== Stated goal ==
From the line containing "What is the pattern" through the last line of the material, copy every line exactly, both ends inclusive; do not copy pictures.

== Dataset records ==
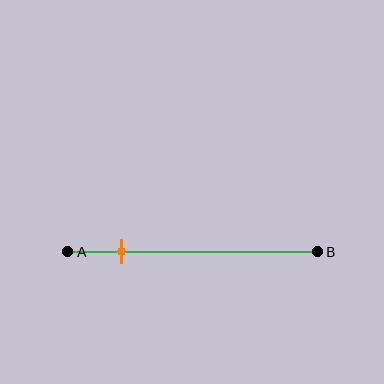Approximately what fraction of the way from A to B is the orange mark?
The orange mark is approximately 20% of the way from A to B.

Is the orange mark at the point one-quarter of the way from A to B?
No, the mark is at about 20% from A, not at the 25% one-quarter point.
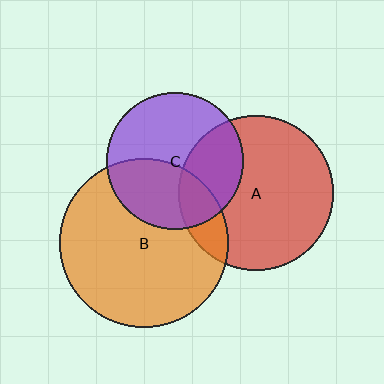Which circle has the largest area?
Circle B (orange).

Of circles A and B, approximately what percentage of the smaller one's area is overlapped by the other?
Approximately 15%.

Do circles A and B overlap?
Yes.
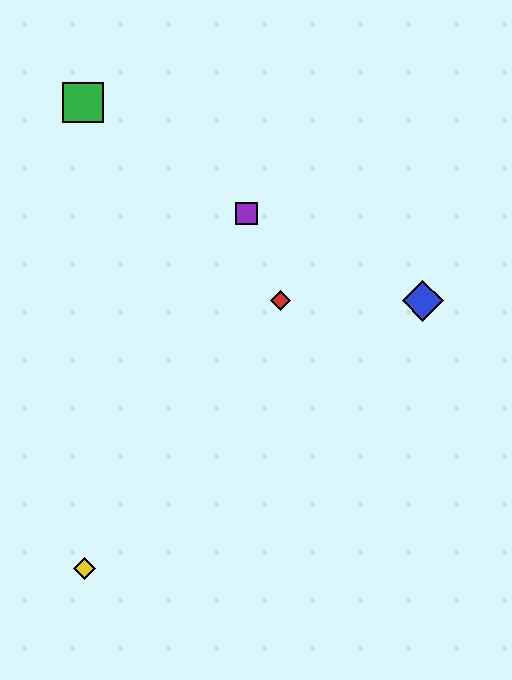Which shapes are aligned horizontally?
The red diamond, the blue diamond are aligned horizontally.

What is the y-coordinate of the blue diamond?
The blue diamond is at y≈301.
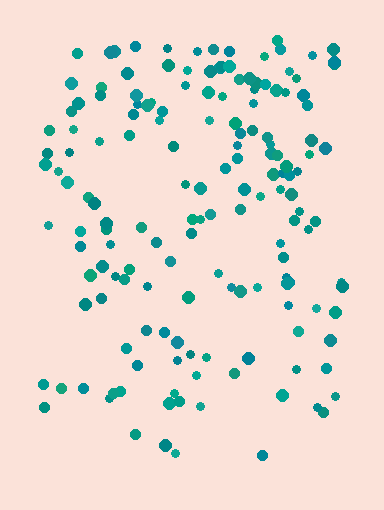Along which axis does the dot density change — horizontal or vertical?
Vertical.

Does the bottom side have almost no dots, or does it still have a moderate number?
Still a moderate number, just noticeably fewer than the top.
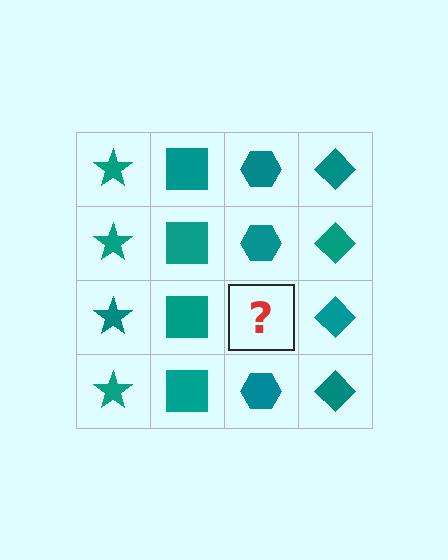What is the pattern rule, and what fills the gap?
The rule is that each column has a consistent shape. The gap should be filled with a teal hexagon.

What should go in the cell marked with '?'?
The missing cell should contain a teal hexagon.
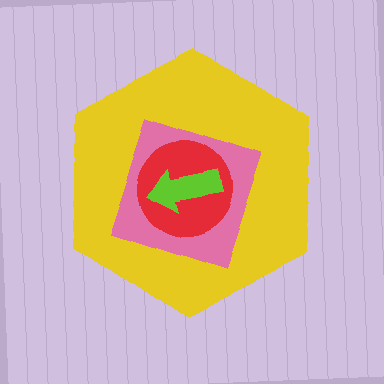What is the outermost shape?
The yellow hexagon.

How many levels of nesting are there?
4.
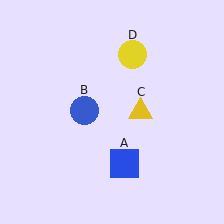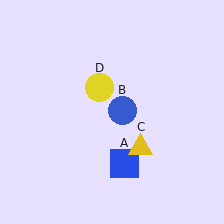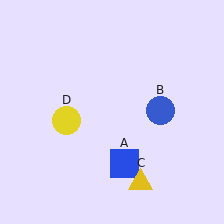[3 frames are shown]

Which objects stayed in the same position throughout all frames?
Blue square (object A) remained stationary.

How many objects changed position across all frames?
3 objects changed position: blue circle (object B), yellow triangle (object C), yellow circle (object D).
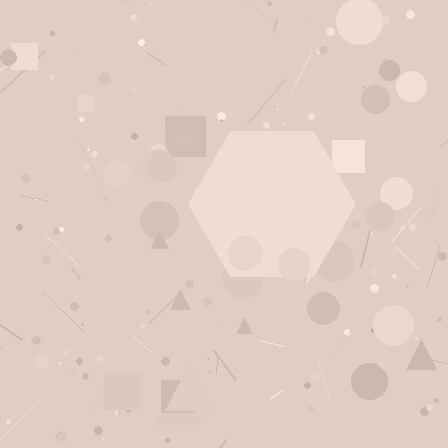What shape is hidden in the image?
A hexagon is hidden in the image.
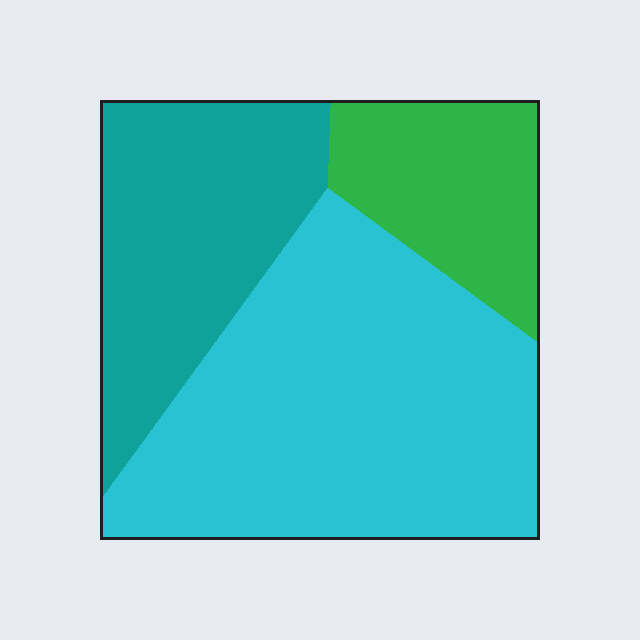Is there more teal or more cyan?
Cyan.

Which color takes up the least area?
Green, at roughly 20%.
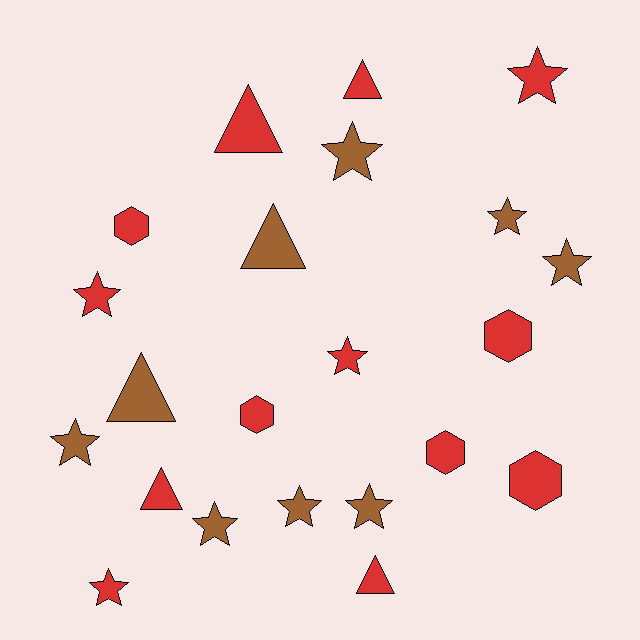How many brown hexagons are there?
There are no brown hexagons.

== Solution ==
What is the pattern rule, and what fills the gap?
The rule is that each column has a consistent shape. The gap should be filled with a teal hexagon.

What should go in the cell marked with '?'?
The missing cell should contain a teal hexagon.
What is the outermost shape?
The yellow hexagon.

How many levels of nesting are there?
4.
[3 frames are shown]

Which objects stayed in the same position throughout all frames?
Blue square (object A) remained stationary.

How many objects changed position across all frames?
3 objects changed position: blue circle (object B), yellow triangle (object C), yellow circle (object D).
What shape is hidden in the image?
A hexagon is hidden in the image.
Is there more teal or more cyan?
Cyan.

Which color takes up the least area?
Green, at roughly 20%.
How many brown hexagons are there?
There are no brown hexagons.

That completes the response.